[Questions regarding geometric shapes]
------------------------------------------------------------------------

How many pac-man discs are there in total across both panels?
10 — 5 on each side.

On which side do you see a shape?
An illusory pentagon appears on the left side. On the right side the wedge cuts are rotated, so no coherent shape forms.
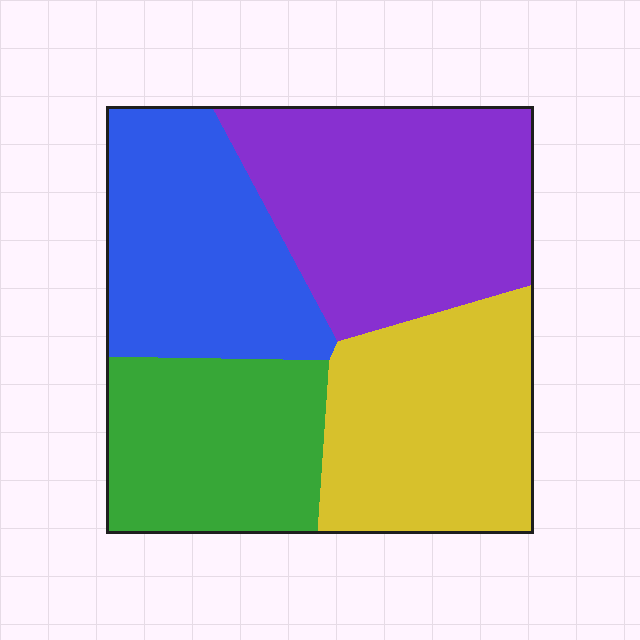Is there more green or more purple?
Purple.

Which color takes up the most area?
Purple, at roughly 30%.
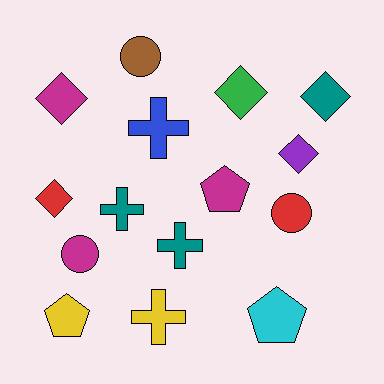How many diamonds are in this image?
There are 5 diamonds.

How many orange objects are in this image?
There are no orange objects.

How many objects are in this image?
There are 15 objects.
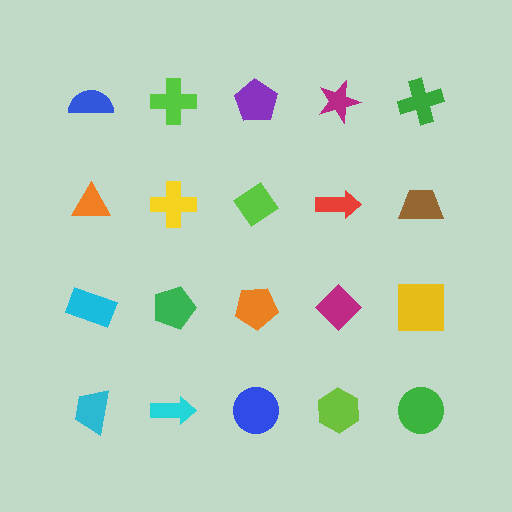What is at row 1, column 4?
A magenta star.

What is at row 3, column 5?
A yellow square.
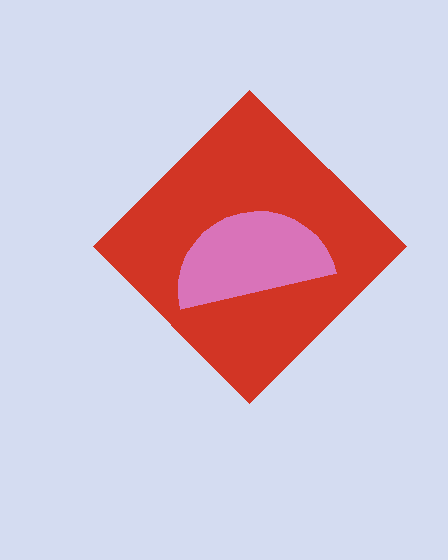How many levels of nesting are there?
2.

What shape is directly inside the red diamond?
The pink semicircle.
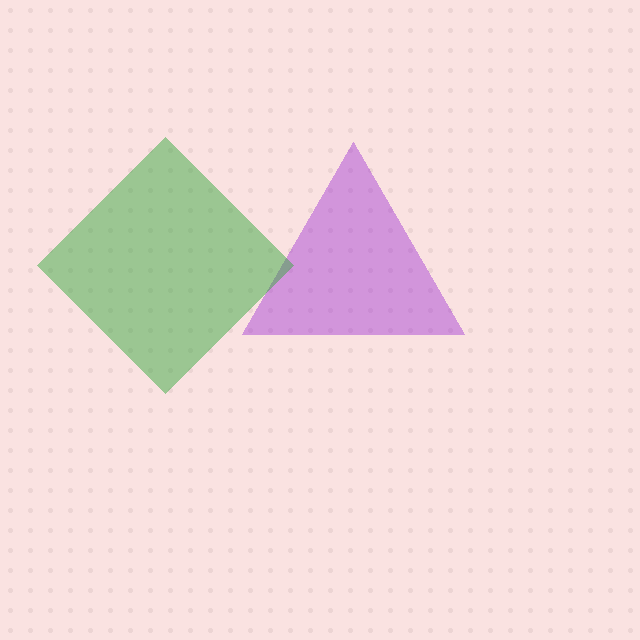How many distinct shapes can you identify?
There are 2 distinct shapes: a purple triangle, a green diamond.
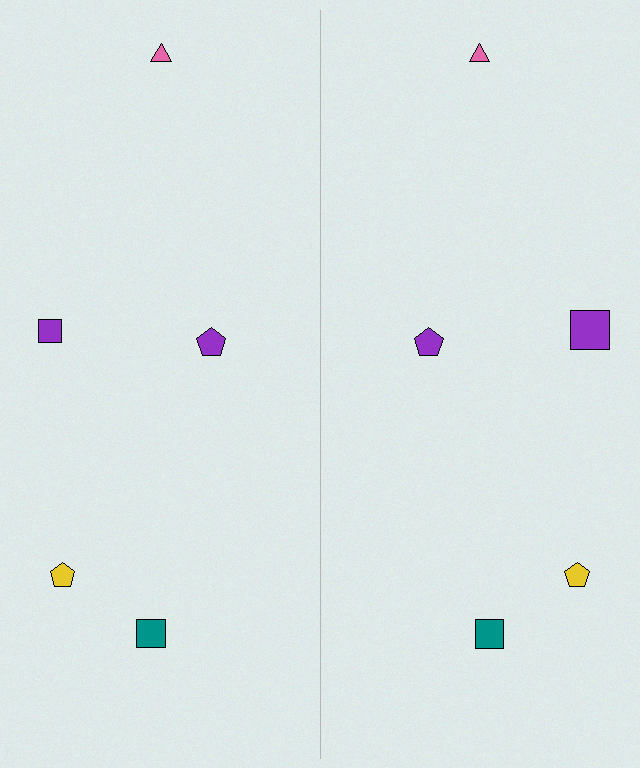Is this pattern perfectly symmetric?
No, the pattern is not perfectly symmetric. The purple square on the right side has a different size than its mirror counterpart.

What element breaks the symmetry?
The purple square on the right side has a different size than its mirror counterpart.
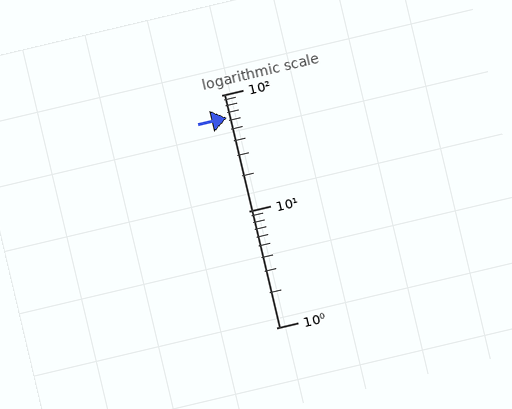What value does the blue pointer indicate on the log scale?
The pointer indicates approximately 64.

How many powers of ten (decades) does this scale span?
The scale spans 2 decades, from 1 to 100.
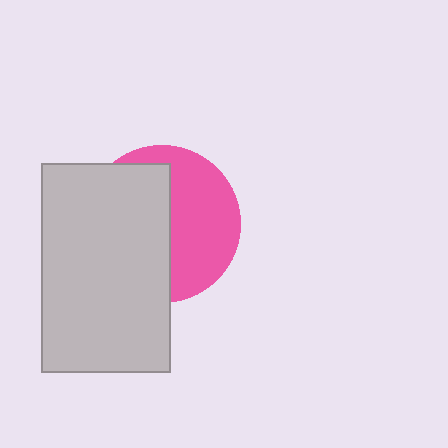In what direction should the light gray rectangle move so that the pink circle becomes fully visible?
The light gray rectangle should move left. That is the shortest direction to clear the overlap and leave the pink circle fully visible.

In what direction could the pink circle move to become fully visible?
The pink circle could move right. That would shift it out from behind the light gray rectangle entirely.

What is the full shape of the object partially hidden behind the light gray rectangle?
The partially hidden object is a pink circle.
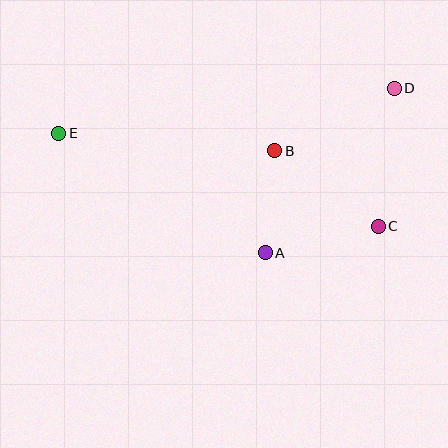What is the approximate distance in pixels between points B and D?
The distance between B and D is approximately 135 pixels.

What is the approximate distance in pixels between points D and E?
The distance between D and E is approximately 338 pixels.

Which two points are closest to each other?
Points A and B are closest to each other.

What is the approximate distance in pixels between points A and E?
The distance between A and E is approximately 239 pixels.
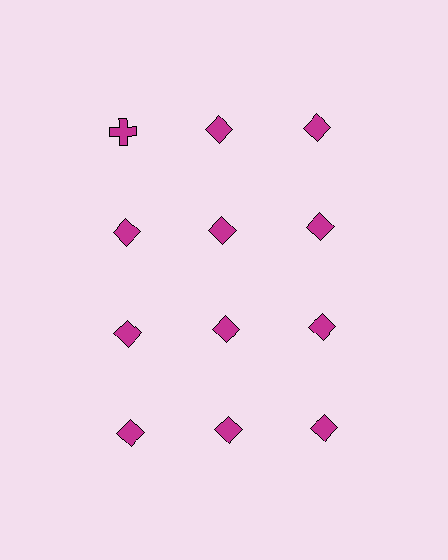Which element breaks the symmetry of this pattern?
The magenta cross in the top row, leftmost column breaks the symmetry. All other shapes are magenta diamonds.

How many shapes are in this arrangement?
There are 12 shapes arranged in a grid pattern.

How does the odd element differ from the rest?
It has a different shape: cross instead of diamond.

------------------------------------------------------------------------

▶ **GOAL**
Restate each entry word for word, leaving out any pictures.

▶ **FINAL ANSWER**
How many pac-man discs are there in total across both panels?
10 — 5 on each side.

On which side do you see a shape?
An illusory pentagon appears on the left side. On the right side the wedge cuts are rotated, so no coherent shape forms.
Is there more green or more purple?
Purple.

Which color takes up the most area?
Purple, at roughly 30%.
How many diamonds are in this image?
There are 5 diamonds.

How many orange objects are in this image?
There are no orange objects.

How many objects are in this image?
There are 15 objects.
What is at row 1, column 4?
A magenta star.

What is at row 3, column 5?
A yellow square.
How many levels of nesting are there?
2.

What shape is directly inside the red diamond?
The pink semicircle.
How many distinct shapes can you identify?
There are 2 distinct shapes: a purple triangle, a green diamond.
Is this pattern perfectly symmetric?
No, the pattern is not perfectly symmetric. The purple square on the right side has a different size than its mirror counterpart.

What element breaks the symmetry?
The purple square on the right side has a different size than its mirror counterpart.
What value does the blue pointer indicate on the log scale?
The pointer indicates approximately 64.

How many powers of ten (decades) does this scale span?
The scale spans 2 decades, from 1 to 100.
In what direction should the light gray rectangle move so that the pink circle becomes fully visible?
The light gray rectangle should move left. That is the shortest direction to clear the overlap and leave the pink circle fully visible.

In what direction could the pink circle move to become fully visible?
The pink circle could move right. That would shift it out from behind the light gray rectangle entirely.

What is the full shape of the object partially hidden behind the light gray rectangle?
The partially hidden object is a pink circle.
What is the approximate distance in pixels between points B and D?
The distance between B and D is approximately 135 pixels.

What is the approximate distance in pixels between points D and E?
The distance between D and E is approximately 338 pixels.

Which two points are closest to each other?
Points A and B are closest to each other.

What is the approximate distance in pixels between points A and E?
The distance between A and E is approximately 239 pixels.
Which element breaks the symmetry of this pattern?
The magenta cross in the top row, leftmost column breaks the symmetry. All other shapes are magenta diamonds.

How many shapes are in this arrangement?
There are 12 shapes arranged in a grid pattern.

How does the odd element differ from the rest?
It has a different shape: cross instead of diamond.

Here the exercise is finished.